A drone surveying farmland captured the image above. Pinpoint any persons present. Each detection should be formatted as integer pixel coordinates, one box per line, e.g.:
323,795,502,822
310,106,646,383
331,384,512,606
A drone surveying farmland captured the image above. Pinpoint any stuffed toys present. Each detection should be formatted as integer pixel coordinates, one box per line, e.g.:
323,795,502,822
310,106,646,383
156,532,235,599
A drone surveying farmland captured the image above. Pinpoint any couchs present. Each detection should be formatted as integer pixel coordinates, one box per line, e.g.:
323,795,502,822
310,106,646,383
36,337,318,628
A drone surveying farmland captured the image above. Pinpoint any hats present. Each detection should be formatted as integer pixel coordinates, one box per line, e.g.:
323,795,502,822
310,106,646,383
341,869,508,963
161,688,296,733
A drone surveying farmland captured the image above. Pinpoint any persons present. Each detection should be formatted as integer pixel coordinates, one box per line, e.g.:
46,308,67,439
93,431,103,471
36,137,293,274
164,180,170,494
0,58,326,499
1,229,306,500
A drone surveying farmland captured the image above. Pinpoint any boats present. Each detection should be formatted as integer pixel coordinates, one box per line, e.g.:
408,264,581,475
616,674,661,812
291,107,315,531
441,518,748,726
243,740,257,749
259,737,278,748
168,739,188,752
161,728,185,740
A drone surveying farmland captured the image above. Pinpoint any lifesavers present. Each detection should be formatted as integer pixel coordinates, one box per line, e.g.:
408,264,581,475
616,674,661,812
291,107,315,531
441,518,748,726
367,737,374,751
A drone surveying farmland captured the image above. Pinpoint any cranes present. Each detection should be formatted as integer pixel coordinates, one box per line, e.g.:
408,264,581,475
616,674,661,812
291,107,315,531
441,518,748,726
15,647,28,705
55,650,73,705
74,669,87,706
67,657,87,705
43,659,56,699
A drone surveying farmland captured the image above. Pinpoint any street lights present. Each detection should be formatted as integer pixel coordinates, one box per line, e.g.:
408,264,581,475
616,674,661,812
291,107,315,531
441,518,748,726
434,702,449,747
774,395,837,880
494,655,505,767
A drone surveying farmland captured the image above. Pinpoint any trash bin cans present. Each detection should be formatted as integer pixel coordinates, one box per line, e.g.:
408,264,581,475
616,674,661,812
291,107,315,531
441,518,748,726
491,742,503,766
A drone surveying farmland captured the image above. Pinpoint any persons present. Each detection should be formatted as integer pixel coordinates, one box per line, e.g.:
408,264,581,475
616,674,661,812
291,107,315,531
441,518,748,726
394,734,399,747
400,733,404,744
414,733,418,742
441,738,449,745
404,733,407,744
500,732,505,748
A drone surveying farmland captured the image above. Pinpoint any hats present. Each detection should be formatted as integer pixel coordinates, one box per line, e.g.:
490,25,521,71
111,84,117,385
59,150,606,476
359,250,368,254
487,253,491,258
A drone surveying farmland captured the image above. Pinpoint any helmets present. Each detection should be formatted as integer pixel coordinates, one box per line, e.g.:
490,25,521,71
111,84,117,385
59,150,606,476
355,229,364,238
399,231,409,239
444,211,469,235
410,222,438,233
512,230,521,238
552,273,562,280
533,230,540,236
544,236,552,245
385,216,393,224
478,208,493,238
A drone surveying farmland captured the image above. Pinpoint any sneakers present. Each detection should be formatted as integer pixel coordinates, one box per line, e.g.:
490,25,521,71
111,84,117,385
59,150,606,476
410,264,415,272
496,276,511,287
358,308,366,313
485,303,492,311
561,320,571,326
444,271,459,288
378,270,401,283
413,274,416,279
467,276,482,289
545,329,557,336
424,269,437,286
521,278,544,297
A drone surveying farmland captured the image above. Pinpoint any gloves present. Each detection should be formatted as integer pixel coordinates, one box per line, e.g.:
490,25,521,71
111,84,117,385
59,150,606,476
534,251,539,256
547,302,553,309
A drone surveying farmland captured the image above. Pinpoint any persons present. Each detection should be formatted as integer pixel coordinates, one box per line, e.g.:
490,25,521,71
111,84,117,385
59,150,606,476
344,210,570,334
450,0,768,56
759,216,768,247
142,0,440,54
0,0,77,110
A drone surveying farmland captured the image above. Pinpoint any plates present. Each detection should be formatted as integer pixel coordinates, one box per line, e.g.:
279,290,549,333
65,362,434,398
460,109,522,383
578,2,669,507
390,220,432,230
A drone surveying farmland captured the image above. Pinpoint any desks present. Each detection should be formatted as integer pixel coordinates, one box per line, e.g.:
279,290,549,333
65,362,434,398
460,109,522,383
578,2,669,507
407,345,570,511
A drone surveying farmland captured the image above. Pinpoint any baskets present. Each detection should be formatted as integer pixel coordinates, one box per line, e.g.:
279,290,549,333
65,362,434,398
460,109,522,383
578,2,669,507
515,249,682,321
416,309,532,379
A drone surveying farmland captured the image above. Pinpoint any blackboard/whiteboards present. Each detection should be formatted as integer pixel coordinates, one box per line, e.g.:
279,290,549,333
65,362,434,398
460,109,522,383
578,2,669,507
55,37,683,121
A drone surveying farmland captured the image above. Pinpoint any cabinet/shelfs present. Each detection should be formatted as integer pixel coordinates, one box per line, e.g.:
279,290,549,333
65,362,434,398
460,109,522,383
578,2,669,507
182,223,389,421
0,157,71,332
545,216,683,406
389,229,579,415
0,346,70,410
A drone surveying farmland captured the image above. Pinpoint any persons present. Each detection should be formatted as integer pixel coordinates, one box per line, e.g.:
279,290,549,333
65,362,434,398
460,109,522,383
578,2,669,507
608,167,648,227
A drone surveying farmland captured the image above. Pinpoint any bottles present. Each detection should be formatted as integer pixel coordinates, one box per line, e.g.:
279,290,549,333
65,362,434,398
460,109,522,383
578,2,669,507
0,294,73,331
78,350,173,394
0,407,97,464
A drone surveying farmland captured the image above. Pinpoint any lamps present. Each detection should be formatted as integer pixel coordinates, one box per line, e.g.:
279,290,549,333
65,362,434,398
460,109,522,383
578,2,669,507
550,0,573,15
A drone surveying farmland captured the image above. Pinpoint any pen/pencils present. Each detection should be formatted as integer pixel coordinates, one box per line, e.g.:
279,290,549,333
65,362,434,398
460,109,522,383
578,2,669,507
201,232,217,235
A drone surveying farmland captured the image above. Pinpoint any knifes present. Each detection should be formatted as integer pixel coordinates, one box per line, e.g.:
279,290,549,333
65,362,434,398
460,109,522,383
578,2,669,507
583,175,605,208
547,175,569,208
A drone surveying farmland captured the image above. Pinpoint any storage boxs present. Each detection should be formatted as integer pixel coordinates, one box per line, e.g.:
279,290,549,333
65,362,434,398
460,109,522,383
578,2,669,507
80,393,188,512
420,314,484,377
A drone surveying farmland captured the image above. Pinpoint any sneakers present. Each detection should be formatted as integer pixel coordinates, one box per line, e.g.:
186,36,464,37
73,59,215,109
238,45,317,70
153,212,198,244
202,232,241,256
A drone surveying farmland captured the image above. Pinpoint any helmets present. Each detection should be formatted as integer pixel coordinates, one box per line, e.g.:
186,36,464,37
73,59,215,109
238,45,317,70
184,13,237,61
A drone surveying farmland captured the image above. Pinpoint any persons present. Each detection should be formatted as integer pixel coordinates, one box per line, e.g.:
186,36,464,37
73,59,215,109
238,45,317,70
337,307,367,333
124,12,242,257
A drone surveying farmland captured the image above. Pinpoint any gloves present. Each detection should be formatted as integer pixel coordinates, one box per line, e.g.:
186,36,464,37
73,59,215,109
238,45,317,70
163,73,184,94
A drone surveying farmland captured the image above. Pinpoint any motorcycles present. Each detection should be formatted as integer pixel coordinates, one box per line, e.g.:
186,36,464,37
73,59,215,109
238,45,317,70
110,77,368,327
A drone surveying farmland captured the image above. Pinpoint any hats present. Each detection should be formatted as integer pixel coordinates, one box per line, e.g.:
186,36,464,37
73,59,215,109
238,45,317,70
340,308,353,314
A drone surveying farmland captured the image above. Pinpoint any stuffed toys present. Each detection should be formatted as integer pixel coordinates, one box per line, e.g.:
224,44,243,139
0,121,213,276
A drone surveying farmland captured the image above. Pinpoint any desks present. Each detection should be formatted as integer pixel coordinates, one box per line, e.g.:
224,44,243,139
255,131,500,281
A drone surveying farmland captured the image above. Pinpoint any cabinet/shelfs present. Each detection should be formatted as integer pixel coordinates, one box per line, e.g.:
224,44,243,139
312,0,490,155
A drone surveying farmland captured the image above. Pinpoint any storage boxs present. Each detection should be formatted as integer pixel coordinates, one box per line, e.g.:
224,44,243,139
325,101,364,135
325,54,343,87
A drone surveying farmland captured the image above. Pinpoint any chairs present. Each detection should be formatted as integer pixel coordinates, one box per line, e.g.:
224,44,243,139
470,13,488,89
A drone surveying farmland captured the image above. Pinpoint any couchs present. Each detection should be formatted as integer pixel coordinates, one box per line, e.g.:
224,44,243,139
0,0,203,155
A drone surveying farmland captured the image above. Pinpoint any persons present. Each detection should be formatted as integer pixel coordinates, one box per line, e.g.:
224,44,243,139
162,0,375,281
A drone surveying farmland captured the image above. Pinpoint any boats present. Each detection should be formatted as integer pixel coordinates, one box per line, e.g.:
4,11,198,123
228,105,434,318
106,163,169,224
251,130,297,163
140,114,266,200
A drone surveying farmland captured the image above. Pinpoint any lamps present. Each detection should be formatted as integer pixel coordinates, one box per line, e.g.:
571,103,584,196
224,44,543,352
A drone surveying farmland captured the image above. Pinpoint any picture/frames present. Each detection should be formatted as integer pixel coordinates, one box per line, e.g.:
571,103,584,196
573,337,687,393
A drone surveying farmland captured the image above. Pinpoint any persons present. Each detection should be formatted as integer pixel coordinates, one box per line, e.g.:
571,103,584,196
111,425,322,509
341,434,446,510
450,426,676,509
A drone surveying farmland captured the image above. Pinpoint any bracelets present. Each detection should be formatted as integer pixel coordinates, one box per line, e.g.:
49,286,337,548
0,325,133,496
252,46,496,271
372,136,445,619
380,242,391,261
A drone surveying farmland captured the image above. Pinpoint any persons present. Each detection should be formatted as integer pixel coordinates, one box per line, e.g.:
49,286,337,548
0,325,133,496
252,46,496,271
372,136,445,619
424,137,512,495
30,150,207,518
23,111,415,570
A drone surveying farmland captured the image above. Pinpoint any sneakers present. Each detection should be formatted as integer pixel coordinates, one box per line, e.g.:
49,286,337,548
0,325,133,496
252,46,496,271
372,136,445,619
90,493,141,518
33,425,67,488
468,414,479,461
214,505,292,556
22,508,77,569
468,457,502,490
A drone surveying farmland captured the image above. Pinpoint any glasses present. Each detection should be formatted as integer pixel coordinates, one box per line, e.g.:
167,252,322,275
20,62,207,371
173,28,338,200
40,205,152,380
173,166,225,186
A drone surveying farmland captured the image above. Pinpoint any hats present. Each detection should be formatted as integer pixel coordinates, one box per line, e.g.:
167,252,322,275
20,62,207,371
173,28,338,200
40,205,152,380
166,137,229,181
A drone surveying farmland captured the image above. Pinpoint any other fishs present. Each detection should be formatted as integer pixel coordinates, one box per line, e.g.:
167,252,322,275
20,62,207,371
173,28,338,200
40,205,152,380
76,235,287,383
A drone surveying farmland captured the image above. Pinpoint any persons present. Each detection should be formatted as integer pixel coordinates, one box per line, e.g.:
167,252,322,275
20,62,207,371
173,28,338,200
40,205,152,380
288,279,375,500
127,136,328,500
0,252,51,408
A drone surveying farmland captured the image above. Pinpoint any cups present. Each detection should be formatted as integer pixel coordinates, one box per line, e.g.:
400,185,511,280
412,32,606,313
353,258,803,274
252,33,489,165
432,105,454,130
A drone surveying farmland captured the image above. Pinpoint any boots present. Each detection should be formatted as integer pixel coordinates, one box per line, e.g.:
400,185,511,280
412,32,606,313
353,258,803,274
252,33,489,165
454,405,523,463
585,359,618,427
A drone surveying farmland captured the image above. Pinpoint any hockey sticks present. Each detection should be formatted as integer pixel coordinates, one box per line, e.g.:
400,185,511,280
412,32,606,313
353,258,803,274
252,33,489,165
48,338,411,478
• • • •
_Task:_
Update the lines from the one containing "Pinpoint any bracelets" through the one containing "380,242,391,261" so that "rings" stands in place of "bracelets", with nothing else altered. Give only those lines.

_Written response:_
A drone surveying farmland captured the image above. Pinpoint any rings present. Each detection should be formatted as integer pixel coordinates, one box per line, e.g.:
49,286,337,548
0,325,133,496
252,46,496,271
372,136,445,619
380,242,391,261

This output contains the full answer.